## begin INPUT DATA
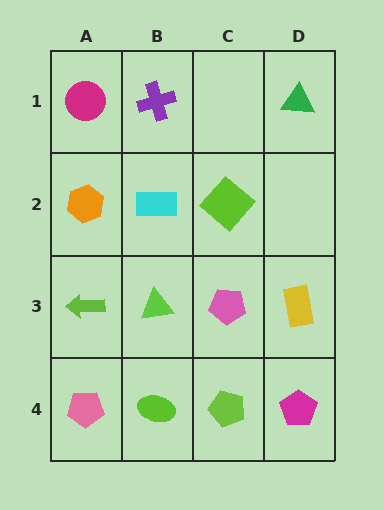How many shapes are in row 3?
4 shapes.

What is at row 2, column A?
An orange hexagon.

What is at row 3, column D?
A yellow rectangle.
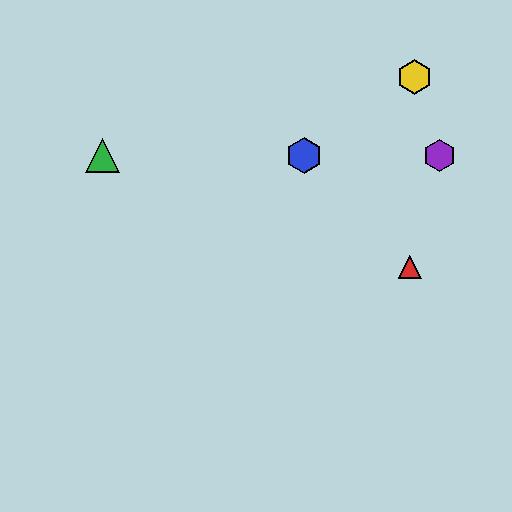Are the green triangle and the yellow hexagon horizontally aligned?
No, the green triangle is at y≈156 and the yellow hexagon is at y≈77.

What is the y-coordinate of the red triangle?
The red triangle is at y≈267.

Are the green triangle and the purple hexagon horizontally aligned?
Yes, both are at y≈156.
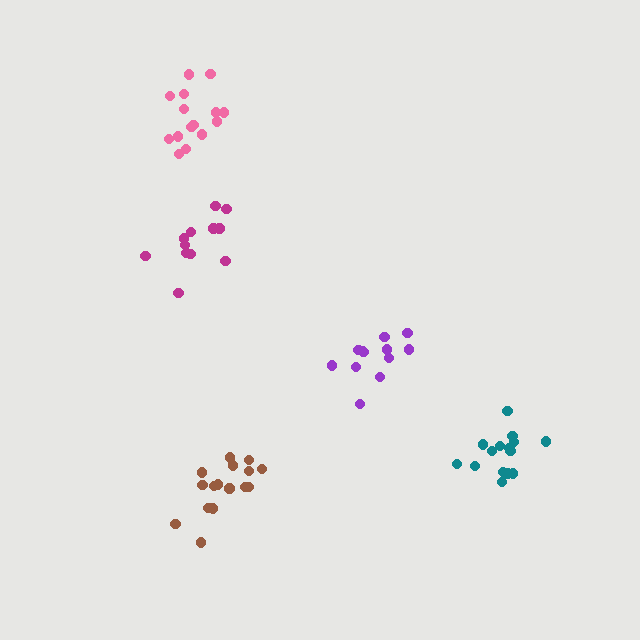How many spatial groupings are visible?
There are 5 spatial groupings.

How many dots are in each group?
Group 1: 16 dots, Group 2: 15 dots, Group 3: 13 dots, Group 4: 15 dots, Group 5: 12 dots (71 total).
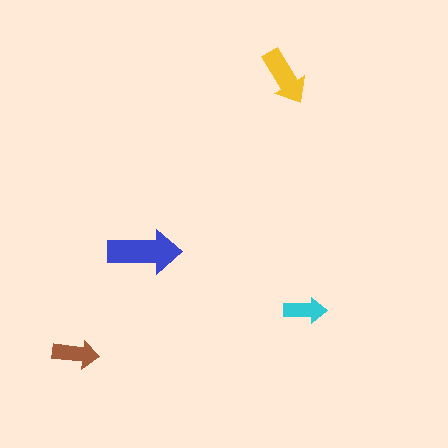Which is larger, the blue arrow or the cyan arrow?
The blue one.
## end INPUT DATA
## begin INPUT DATA
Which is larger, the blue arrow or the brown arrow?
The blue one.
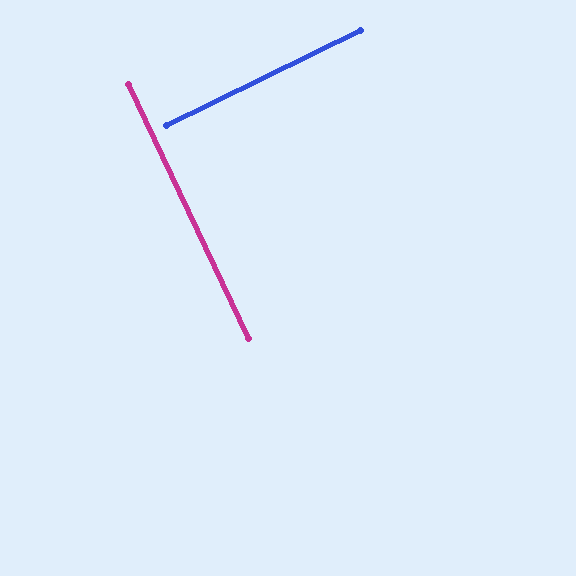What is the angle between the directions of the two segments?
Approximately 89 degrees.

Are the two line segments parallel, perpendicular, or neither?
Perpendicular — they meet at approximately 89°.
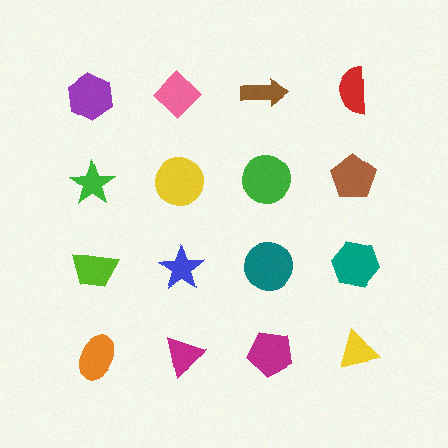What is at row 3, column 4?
## end INPUT DATA
## begin INPUT DATA
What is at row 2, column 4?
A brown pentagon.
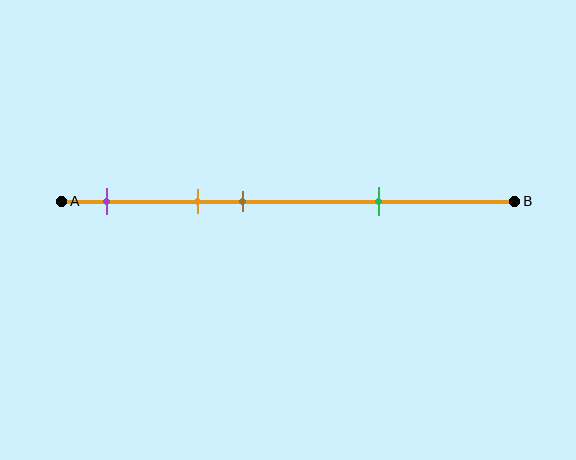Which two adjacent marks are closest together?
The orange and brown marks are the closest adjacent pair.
## end INPUT DATA
● SHORT PROBLEM:
Give again, word for word, the lines from the one that contains "What is the angle" to the one that contains "What is at row 3, column 4?", both included. Omit the pictures.

● EXPECTED ANSWER:
What is the angle between the directions of the two segments?
Approximately 89 degrees.

Are the two line segments parallel, perpendicular, or neither?
Perpendicular — they meet at approximately 89°.
What is at row 3, column 4?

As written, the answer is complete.